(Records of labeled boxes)
[Start]

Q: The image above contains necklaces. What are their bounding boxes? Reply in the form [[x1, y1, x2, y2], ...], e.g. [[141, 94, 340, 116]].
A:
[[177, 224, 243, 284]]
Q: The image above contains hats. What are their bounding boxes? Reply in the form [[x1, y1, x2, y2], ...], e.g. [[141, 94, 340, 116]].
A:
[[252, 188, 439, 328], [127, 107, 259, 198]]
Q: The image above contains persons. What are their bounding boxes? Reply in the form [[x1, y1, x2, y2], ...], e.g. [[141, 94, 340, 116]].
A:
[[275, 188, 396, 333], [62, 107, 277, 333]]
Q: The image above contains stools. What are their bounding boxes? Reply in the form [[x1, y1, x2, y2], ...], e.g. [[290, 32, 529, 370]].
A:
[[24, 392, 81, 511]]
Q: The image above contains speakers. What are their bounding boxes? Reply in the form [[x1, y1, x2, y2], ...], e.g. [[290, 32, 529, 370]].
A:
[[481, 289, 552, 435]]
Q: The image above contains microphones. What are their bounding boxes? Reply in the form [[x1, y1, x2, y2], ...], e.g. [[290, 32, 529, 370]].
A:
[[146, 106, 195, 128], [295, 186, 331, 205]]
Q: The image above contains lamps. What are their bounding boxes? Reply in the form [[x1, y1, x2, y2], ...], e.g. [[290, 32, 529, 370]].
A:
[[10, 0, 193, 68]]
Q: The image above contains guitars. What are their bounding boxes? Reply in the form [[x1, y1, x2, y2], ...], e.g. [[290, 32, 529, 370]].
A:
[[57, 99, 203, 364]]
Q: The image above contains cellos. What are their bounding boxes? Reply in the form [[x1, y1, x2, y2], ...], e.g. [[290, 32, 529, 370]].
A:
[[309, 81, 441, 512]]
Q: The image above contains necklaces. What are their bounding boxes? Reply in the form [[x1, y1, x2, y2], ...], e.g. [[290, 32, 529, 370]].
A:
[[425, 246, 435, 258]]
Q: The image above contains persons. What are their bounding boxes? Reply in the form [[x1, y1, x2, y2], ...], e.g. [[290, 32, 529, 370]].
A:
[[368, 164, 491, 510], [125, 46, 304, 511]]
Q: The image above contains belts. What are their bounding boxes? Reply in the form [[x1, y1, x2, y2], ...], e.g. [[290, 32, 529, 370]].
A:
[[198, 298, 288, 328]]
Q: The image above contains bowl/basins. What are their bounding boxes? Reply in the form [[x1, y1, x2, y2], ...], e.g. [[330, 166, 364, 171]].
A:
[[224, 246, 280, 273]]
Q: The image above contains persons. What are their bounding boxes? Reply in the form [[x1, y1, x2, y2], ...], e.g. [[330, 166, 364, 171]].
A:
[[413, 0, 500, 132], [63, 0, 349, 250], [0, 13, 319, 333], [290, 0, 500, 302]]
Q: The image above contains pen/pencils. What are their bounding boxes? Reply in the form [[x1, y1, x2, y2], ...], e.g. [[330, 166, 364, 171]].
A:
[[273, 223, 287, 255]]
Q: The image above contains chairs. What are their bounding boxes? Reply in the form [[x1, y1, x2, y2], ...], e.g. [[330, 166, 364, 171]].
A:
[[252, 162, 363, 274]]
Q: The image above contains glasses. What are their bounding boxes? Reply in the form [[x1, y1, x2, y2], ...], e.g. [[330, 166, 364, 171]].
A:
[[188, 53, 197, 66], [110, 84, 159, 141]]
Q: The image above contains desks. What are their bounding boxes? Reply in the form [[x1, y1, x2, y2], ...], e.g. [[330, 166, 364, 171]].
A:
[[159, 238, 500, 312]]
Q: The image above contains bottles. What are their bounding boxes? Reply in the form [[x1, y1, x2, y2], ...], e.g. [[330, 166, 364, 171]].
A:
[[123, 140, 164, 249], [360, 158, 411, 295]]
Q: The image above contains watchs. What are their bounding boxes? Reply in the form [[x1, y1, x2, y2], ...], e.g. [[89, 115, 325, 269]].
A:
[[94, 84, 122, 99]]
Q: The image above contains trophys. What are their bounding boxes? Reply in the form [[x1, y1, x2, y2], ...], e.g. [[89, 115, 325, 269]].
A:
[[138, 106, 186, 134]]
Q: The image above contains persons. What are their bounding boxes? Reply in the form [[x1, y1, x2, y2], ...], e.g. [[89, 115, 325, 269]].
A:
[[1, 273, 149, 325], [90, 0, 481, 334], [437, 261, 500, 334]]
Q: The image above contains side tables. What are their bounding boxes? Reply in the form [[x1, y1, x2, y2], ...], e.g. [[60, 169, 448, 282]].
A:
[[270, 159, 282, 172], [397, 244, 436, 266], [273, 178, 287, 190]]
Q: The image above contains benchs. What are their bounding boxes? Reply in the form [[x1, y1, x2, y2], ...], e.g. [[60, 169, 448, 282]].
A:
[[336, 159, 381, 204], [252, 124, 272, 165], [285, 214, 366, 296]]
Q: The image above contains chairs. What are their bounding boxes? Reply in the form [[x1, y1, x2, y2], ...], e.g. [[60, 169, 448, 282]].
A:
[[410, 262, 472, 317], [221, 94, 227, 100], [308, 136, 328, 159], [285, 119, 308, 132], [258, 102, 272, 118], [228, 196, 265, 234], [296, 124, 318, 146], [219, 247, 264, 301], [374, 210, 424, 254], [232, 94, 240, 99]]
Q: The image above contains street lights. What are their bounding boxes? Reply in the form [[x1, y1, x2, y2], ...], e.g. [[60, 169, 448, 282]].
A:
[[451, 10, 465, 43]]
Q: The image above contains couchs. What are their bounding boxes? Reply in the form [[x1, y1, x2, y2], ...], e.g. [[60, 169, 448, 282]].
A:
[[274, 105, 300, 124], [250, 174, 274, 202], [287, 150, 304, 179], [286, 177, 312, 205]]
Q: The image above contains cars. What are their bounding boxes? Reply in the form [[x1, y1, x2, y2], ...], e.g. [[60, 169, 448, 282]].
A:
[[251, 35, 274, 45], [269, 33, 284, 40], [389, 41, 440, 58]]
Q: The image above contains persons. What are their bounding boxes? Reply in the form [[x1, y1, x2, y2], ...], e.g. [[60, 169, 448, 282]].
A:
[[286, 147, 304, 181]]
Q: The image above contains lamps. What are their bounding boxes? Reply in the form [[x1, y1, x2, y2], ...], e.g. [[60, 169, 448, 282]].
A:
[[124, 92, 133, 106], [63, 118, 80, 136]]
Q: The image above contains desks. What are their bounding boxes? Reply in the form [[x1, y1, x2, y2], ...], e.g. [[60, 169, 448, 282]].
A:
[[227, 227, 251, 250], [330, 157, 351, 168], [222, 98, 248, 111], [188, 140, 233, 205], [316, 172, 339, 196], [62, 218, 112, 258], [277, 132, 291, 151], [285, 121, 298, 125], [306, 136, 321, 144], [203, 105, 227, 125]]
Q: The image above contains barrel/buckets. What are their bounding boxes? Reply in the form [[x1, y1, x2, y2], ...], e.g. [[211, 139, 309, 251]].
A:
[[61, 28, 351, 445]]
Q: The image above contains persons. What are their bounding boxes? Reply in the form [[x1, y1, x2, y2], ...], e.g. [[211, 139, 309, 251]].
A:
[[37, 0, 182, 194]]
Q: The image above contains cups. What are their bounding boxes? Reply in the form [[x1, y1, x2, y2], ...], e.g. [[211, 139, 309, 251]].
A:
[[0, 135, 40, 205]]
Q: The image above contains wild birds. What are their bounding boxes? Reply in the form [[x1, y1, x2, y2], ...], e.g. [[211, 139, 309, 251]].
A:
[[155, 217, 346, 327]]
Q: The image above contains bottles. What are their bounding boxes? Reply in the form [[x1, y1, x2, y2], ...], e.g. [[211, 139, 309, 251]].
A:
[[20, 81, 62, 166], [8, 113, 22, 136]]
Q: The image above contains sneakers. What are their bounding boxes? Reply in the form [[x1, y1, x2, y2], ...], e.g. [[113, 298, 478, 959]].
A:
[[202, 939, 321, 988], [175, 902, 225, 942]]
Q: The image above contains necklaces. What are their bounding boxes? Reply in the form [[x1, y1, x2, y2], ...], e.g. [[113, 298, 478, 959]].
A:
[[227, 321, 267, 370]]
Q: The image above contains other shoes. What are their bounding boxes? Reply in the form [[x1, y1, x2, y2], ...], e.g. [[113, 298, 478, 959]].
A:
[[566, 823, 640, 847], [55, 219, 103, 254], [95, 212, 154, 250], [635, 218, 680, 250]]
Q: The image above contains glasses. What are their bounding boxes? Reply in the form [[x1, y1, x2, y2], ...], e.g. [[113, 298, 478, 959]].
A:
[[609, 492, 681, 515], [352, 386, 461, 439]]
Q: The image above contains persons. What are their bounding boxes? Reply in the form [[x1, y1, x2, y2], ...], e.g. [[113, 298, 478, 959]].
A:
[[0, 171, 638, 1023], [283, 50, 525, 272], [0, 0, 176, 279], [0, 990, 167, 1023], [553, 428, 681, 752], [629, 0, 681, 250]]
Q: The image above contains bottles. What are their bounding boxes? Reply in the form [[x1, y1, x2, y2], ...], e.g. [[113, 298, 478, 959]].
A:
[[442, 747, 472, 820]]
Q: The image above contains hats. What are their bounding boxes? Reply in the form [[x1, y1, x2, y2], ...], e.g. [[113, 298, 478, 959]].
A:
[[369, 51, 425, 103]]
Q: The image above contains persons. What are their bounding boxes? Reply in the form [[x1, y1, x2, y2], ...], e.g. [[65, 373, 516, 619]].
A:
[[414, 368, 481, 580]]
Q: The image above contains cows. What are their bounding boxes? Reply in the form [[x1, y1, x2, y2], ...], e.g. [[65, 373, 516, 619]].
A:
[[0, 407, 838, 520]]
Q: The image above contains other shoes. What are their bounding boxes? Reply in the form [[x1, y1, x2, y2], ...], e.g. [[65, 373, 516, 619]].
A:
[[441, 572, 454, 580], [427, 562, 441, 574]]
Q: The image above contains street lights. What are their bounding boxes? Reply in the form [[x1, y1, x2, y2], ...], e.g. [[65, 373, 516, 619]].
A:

[End]

Give back the lines above exactly, from the one with "Q: The image above contains cows." through the last line.

Expected output —
Q: The image above contains cows. What are their bounding boxes? Reply in the form [[x1, y1, x2, y2], ...], e.g. [[65, 373, 516, 619]].
A:
[[0, 407, 838, 520]]
Q: The image above contains other shoes. What are their bounding boxes? Reply in the form [[x1, y1, x2, y2], ...], e.g. [[65, 373, 516, 619]].
A:
[[441, 572, 454, 580], [427, 562, 441, 574]]
Q: The image above contains street lights. What are their bounding boxes? Reply in the form [[x1, y1, x2, y2], ...], e.g. [[65, 373, 516, 619]].
A:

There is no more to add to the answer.